┌─ Extracted records
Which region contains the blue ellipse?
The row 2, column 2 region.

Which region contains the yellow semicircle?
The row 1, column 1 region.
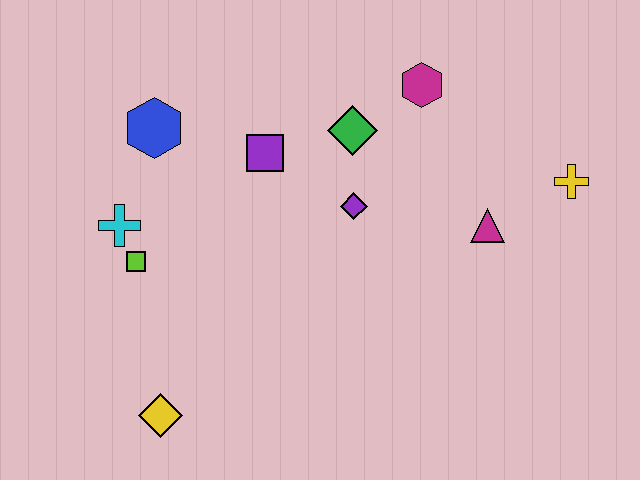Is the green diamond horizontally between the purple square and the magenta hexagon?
Yes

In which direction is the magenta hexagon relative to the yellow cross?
The magenta hexagon is to the left of the yellow cross.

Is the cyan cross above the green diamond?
No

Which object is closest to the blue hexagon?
The cyan cross is closest to the blue hexagon.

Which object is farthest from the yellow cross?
The yellow diamond is farthest from the yellow cross.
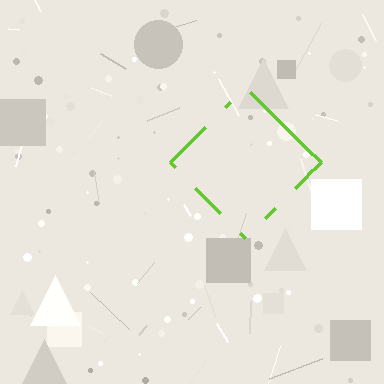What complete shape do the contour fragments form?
The contour fragments form a diamond.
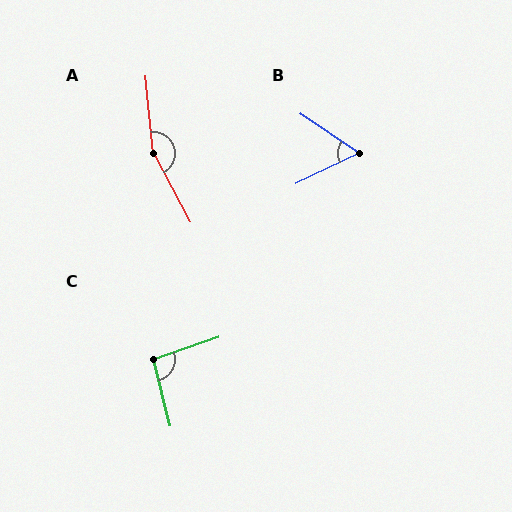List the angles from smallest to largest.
B (60°), C (96°), A (158°).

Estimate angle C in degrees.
Approximately 96 degrees.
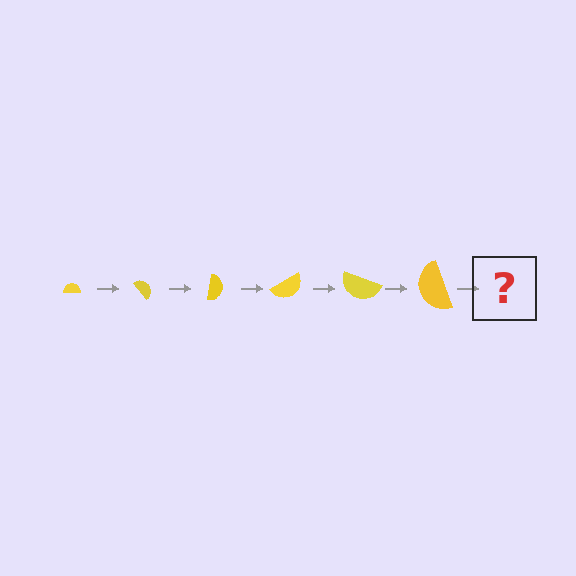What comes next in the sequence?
The next element should be a semicircle, larger than the previous one and rotated 300 degrees clockwise from the start.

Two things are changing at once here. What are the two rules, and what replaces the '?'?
The two rules are that the semicircle grows larger each step and it rotates 50 degrees clockwise each step. The '?' should be a semicircle, larger than the previous one and rotated 300 degrees clockwise from the start.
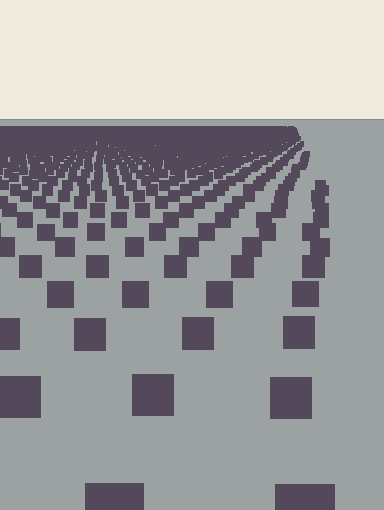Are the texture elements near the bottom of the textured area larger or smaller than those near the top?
Larger. Near the bottom, elements are closer to the viewer and appear at a bigger on-screen size.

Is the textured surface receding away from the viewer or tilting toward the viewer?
The surface is receding away from the viewer. Texture elements get smaller and denser toward the top.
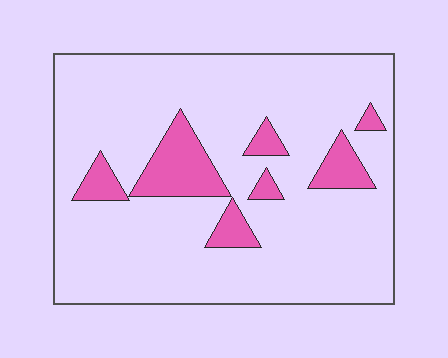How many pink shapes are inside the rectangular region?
7.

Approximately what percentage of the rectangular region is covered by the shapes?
Approximately 15%.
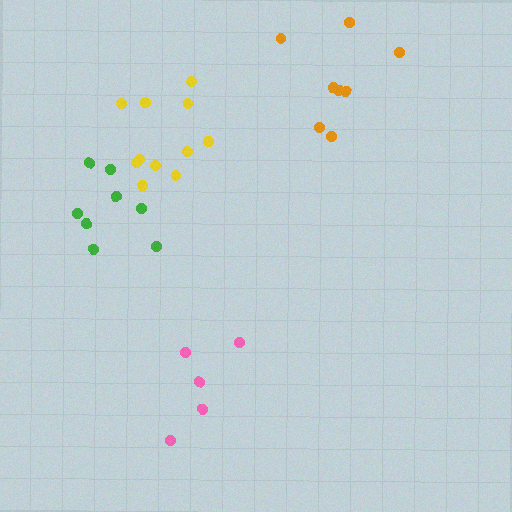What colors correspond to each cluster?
The clusters are colored: yellow, pink, orange, green.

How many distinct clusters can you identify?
There are 4 distinct clusters.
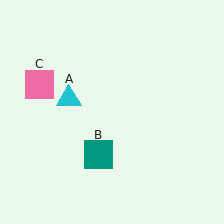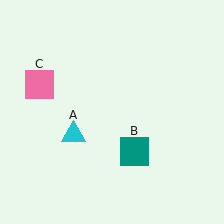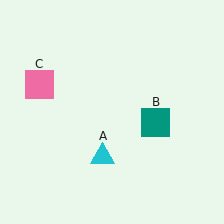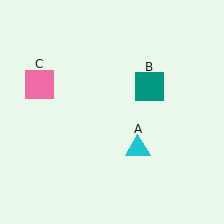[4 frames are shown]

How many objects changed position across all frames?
2 objects changed position: cyan triangle (object A), teal square (object B).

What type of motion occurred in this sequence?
The cyan triangle (object A), teal square (object B) rotated counterclockwise around the center of the scene.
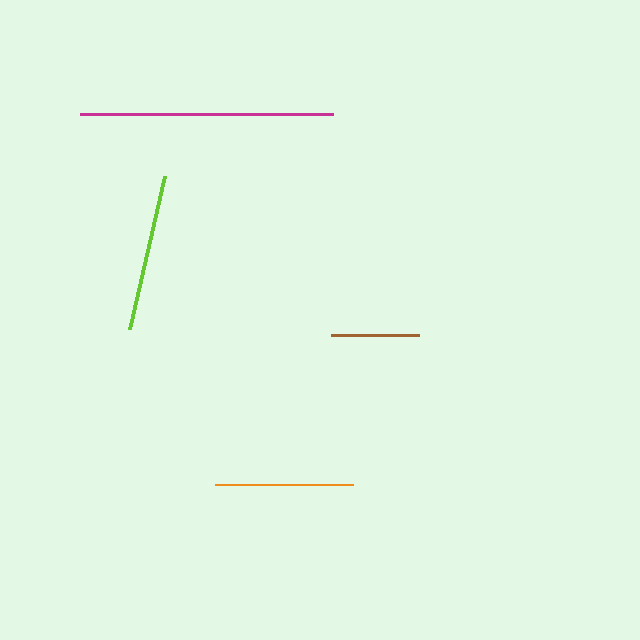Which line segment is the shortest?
The brown line is the shortest at approximately 87 pixels.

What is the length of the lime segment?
The lime segment is approximately 157 pixels long.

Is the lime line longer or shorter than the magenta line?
The magenta line is longer than the lime line.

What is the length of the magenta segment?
The magenta segment is approximately 253 pixels long.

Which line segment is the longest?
The magenta line is the longest at approximately 253 pixels.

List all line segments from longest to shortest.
From longest to shortest: magenta, lime, orange, brown.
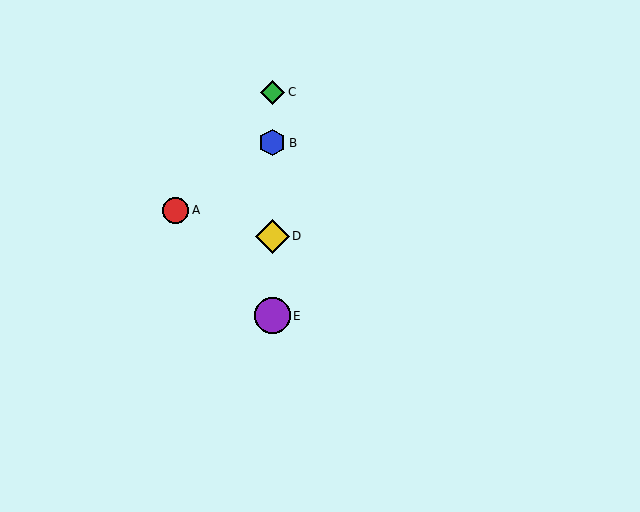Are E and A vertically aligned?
No, E is at x≈272 and A is at x≈176.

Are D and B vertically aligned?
Yes, both are at x≈272.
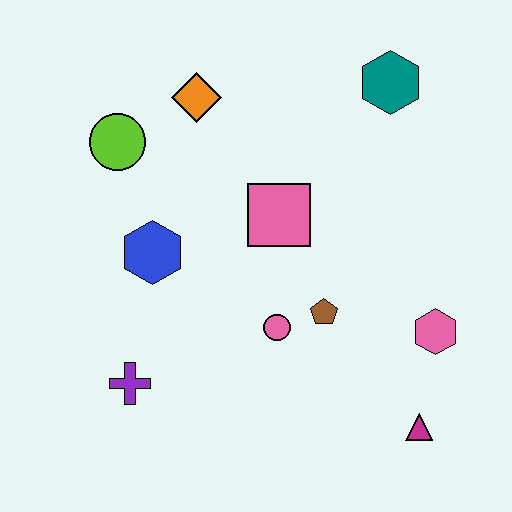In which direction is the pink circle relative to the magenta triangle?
The pink circle is to the left of the magenta triangle.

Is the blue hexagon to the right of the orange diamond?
No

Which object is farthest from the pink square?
The magenta triangle is farthest from the pink square.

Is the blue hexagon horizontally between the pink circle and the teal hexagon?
No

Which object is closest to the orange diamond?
The lime circle is closest to the orange diamond.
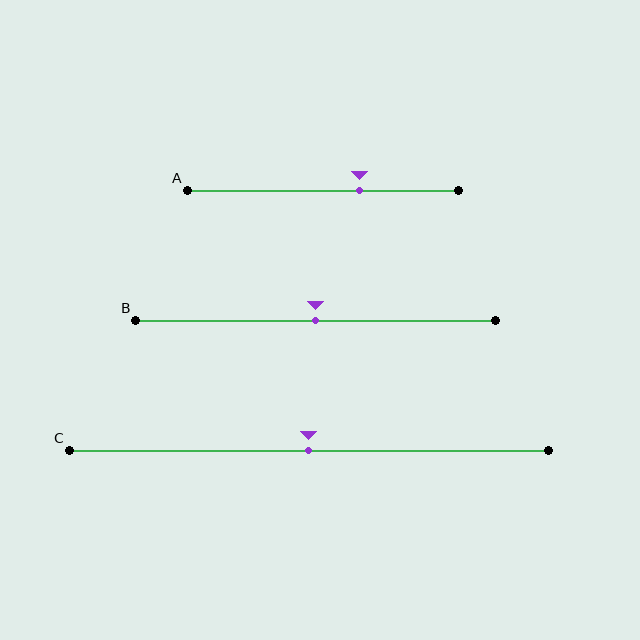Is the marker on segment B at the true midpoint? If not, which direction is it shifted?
Yes, the marker on segment B is at the true midpoint.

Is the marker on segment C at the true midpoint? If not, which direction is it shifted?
Yes, the marker on segment C is at the true midpoint.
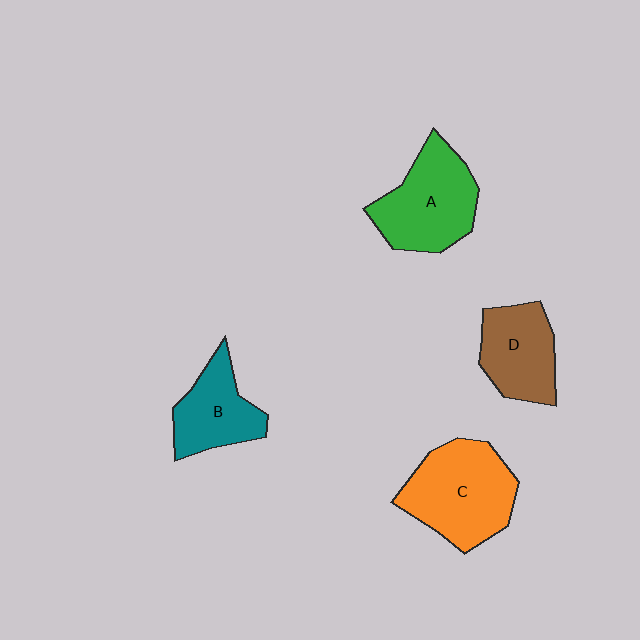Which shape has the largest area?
Shape C (orange).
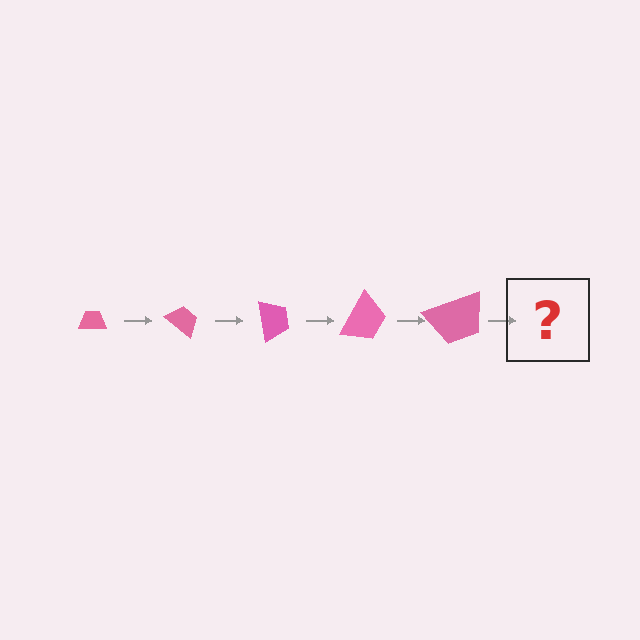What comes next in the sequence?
The next element should be a trapezoid, larger than the previous one and rotated 200 degrees clockwise from the start.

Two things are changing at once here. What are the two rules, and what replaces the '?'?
The two rules are that the trapezoid grows larger each step and it rotates 40 degrees clockwise each step. The '?' should be a trapezoid, larger than the previous one and rotated 200 degrees clockwise from the start.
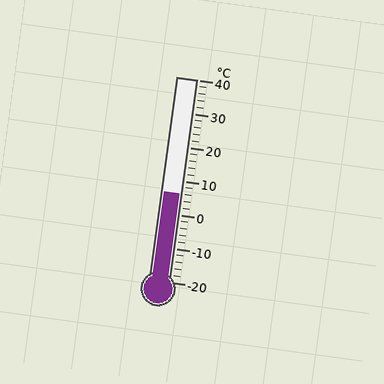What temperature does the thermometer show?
The thermometer shows approximately 6°C.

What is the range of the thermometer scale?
The thermometer scale ranges from -20°C to 40°C.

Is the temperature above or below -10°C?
The temperature is above -10°C.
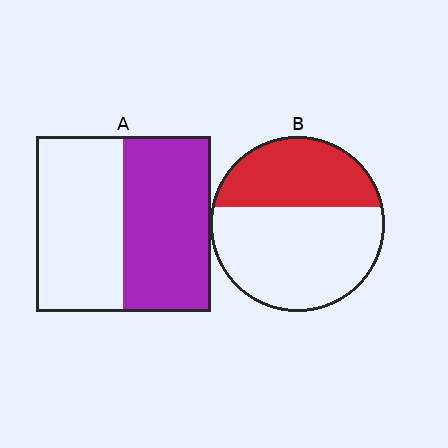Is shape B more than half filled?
No.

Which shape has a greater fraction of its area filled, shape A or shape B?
Shape A.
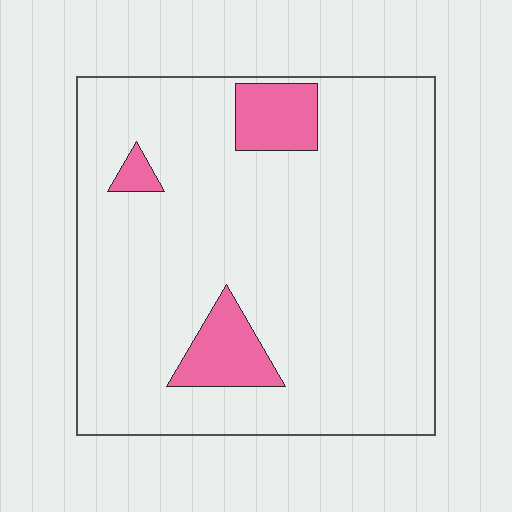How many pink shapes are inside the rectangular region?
3.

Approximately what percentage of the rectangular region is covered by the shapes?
Approximately 10%.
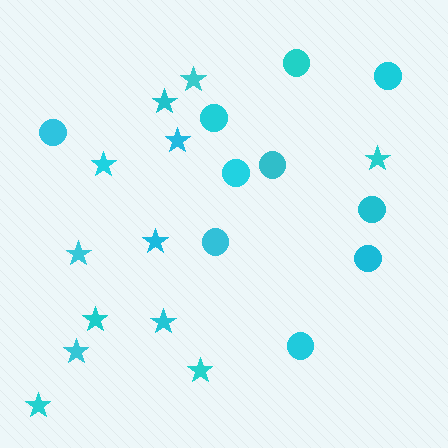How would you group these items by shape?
There are 2 groups: one group of circles (10) and one group of stars (12).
└─
Your task. Will you restate every entry word for word and omit the images?

Finished answer.
Which region contains the blue ellipse?
The row 2, column 2 region.

Which region contains the yellow semicircle?
The row 1, column 1 region.
Is the green diamond horizontally between the purple square and the magenta hexagon?
Yes

In which direction is the magenta hexagon relative to the yellow cross?
The magenta hexagon is to the left of the yellow cross.

Is the cyan cross above the green diamond?
No

Which object is closest to the blue hexagon?
The cyan cross is closest to the blue hexagon.

Which object is farthest from the yellow cross?
The yellow diamond is farthest from the yellow cross.
What complete shape do the contour fragments form?
The contour fragments form a diamond.
List the angles from smallest to largest.
B (60°), C (96°), A (158°).

Estimate angle C in degrees.
Approximately 96 degrees.
What comes next in the sequence?
The next element should be a semicircle, larger than the previous one and rotated 300 degrees clockwise from the start.

Two things are changing at once here. What are the two rules, and what replaces the '?'?
The two rules are that the semicircle grows larger each step and it rotates 50 degrees clockwise each step. The '?' should be a semicircle, larger than the previous one and rotated 300 degrees clockwise from the start.
Are the texture elements near the bottom of the textured area larger or smaller than those near the top?
Larger. Near the bottom, elements are closer to the viewer and appear at a bigger on-screen size.

Is the textured surface receding away from the viewer or tilting toward the viewer?
The surface is receding away from the viewer. Texture elements get smaller and denser toward the top.
How many pink shapes are inside the rectangular region?
7.

Approximately what percentage of the rectangular region is covered by the shapes?
Approximately 15%.
What colors correspond to each cluster?
The clusters are colored: yellow, pink, orange, green.

How many distinct clusters can you identify?
There are 4 distinct clusters.
[4 frames are shown]

How many objects changed position across all frames?
2 objects changed position: cyan triangle (object A), teal square (object B).

What type of motion occurred in this sequence?
The cyan triangle (object A), teal square (object B) rotated counterclockwise around the center of the scene.
Which line segment is the shortest?
The brown line is the shortest at approximately 87 pixels.

What is the length of the lime segment?
The lime segment is approximately 157 pixels long.

Is the lime line longer or shorter than the magenta line?
The magenta line is longer than the lime line.

What is the length of the magenta segment?
The magenta segment is approximately 253 pixels long.

Which line segment is the longest?
The magenta line is the longest at approximately 253 pixels.

List all line segments from longest to shortest.
From longest to shortest: magenta, lime, orange, brown.
Are E and A vertically aligned?
No, E is at x≈272 and A is at x≈176.

Are D and B vertically aligned?
Yes, both are at x≈272.
In which direction is the pink circle relative to the magenta triangle?
The pink circle is to the left of the magenta triangle.

Is the blue hexagon to the right of the orange diamond?
No

Which object is farthest from the pink square?
The magenta triangle is farthest from the pink square.

Is the blue hexagon horizontally between the pink circle and the teal hexagon?
No

Which object is closest to the orange diamond?
The lime circle is closest to the orange diamond.
Is the marker on segment B at the true midpoint? If not, which direction is it shifted?
Yes, the marker on segment B is at the true midpoint.

Is the marker on segment C at the true midpoint? If not, which direction is it shifted?
Yes, the marker on segment C is at the true midpoint.
Which shape has the largest area?
Shape C (orange).
What comes next in the sequence?
The next element should be a trapezoid, larger than the previous one and rotated 200 degrees clockwise from the start.

Two things are changing at once here. What are the two rules, and what replaces the '?'?
The two rules are that the trapezoid grows larger each step and it rotates 40 degrees clockwise each step. The '?' should be a trapezoid, larger than the previous one and rotated 200 degrees clockwise from the start.
What temperature does the thermometer show?
The thermometer shows approximately 6°C.

What is the range of the thermometer scale?
The thermometer scale ranges from -20°C to 40°C.

Is the temperature above or below -10°C?
The temperature is above -10°C.
Is shape B more than half filled?
No.

Which shape has a greater fraction of its area filled, shape A or shape B?
Shape A.
How many pink shapes are inside the rectangular region?
3.

Approximately what percentage of the rectangular region is covered by the shapes?
Approximately 10%.
How would you group these items by shape?
There are 2 groups: one group of circles (10) and one group of stars (12).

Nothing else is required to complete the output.